## WORK REQUIRED
Copy each line exactly. Drop every picture.

--- START OF ENTRIES SHOWN ---

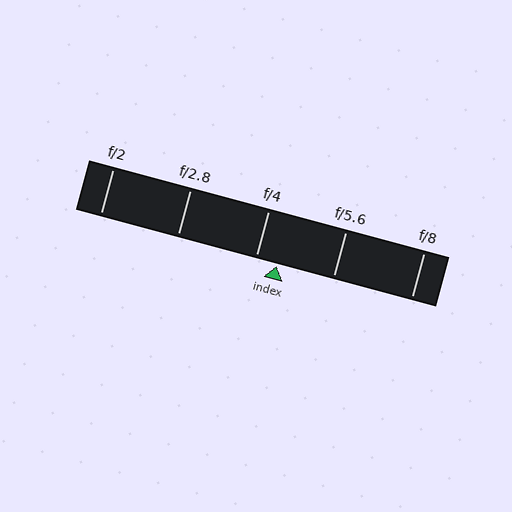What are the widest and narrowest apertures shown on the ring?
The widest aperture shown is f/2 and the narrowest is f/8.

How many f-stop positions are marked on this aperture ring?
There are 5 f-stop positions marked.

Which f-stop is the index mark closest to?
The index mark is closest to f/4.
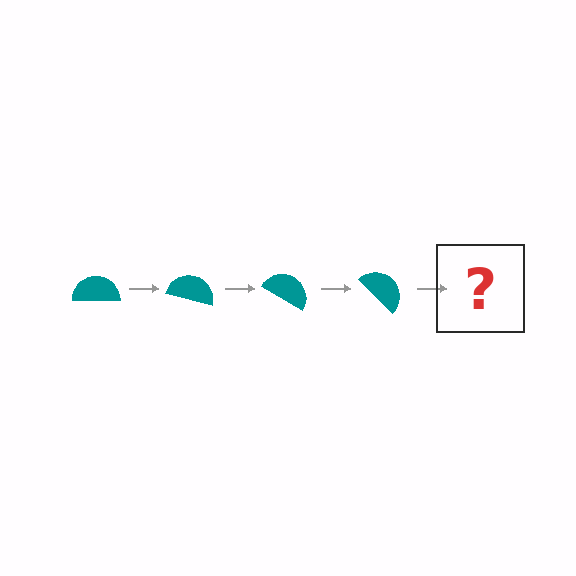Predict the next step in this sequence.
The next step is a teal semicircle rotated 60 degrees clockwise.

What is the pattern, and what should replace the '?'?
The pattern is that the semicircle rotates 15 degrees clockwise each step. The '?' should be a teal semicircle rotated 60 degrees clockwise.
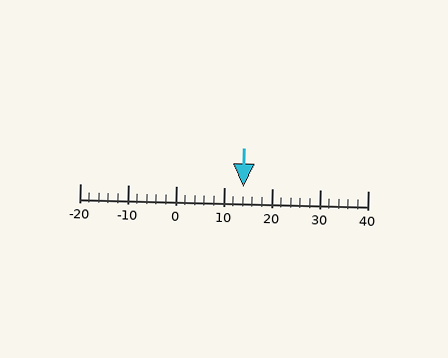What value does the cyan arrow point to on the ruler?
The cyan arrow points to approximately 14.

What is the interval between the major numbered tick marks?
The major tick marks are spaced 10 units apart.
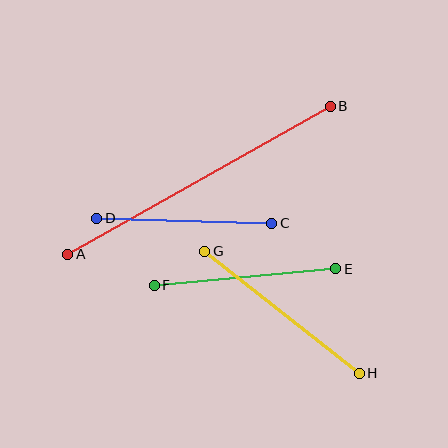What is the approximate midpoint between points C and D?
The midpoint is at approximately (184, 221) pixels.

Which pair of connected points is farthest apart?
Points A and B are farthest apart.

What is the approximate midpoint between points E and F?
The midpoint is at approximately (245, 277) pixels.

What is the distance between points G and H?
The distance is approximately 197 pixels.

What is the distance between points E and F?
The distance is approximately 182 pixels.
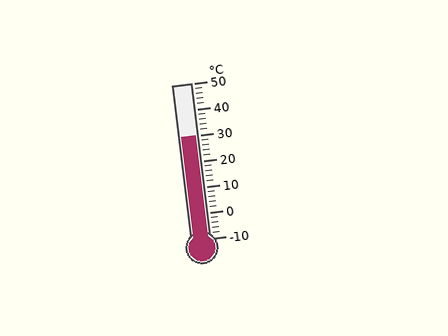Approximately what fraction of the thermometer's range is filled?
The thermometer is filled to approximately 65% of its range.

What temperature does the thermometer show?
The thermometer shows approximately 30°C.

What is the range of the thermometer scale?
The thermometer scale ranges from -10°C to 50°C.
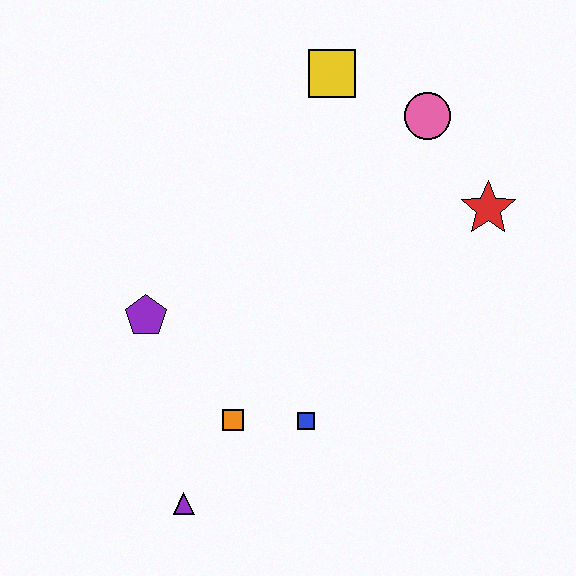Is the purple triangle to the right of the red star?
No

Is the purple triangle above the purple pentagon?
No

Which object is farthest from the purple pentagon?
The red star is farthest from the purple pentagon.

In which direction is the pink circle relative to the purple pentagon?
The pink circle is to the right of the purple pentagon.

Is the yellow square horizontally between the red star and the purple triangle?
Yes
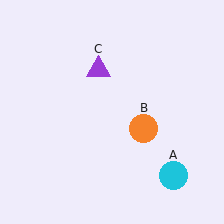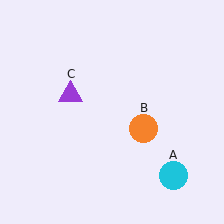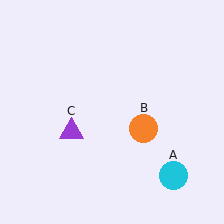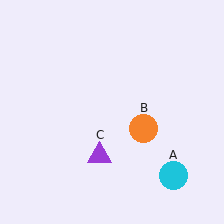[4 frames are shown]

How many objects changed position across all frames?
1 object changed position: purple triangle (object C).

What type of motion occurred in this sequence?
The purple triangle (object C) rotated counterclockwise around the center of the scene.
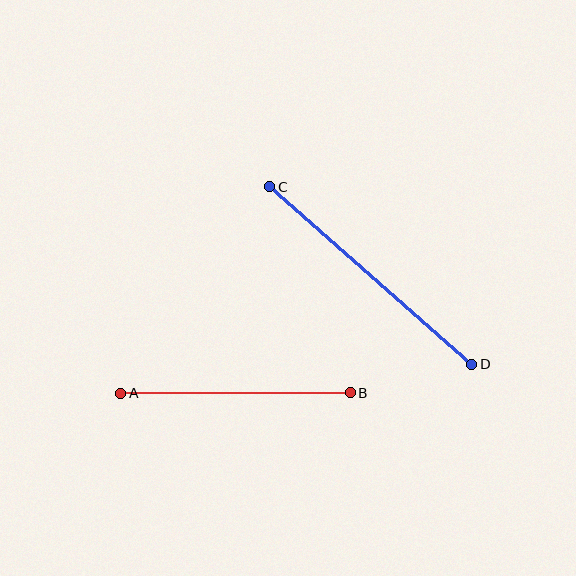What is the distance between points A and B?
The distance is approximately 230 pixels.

--- END OF ENTRIES SHOWN ---

## SOLUTION TO THIS TASK
What are the widest and narrowest apertures shown on the ring?
The widest aperture shown is f/2 and the narrowest is f/8.

How many f-stop positions are marked on this aperture ring?
There are 5 f-stop positions marked.

Which f-stop is the index mark closest to?
The index mark is closest to f/4.
Predict the next step in this sequence.
The next step is a teal semicircle rotated 60 degrees clockwise.

What is the pattern, and what should replace the '?'?
The pattern is that the semicircle rotates 15 degrees clockwise each step. The '?' should be a teal semicircle rotated 60 degrees clockwise.
What value does the cyan arrow point to on the ruler?
The cyan arrow points to approximately 14.

What is the interval between the major numbered tick marks?
The major tick marks are spaced 10 units apart.
What is the approximate midpoint between points C and D?
The midpoint is at approximately (184, 221) pixels.

Which pair of connected points is farthest apart?
Points A and B are farthest apart.

What is the approximate midpoint between points E and F?
The midpoint is at approximately (245, 277) pixels.

What is the distance between points G and H?
The distance is approximately 197 pixels.

What is the distance between points E and F?
The distance is approximately 182 pixels.
Approximately what fraction of the thermometer's range is filled?
The thermometer is filled to approximately 65% of its range.

What temperature does the thermometer show?
The thermometer shows approximately 30°C.

What is the range of the thermometer scale?
The thermometer scale ranges from -10°C to 50°C.
Is the purple triangle to the right of the red star?
No

Is the purple triangle above the purple pentagon?
No

Which object is farthest from the purple pentagon?
The red star is farthest from the purple pentagon.

In which direction is the pink circle relative to the purple pentagon?
The pink circle is to the right of the purple pentagon.

Is the yellow square horizontally between the red star and the purple triangle?
Yes
[4 frames are shown]

How many objects changed position across all frames?
1 object changed position: purple triangle (object C).

What type of motion occurred in this sequence?
The purple triangle (object C) rotated counterclockwise around the center of the scene.
What is the distance between points A and B?
The distance is approximately 230 pixels.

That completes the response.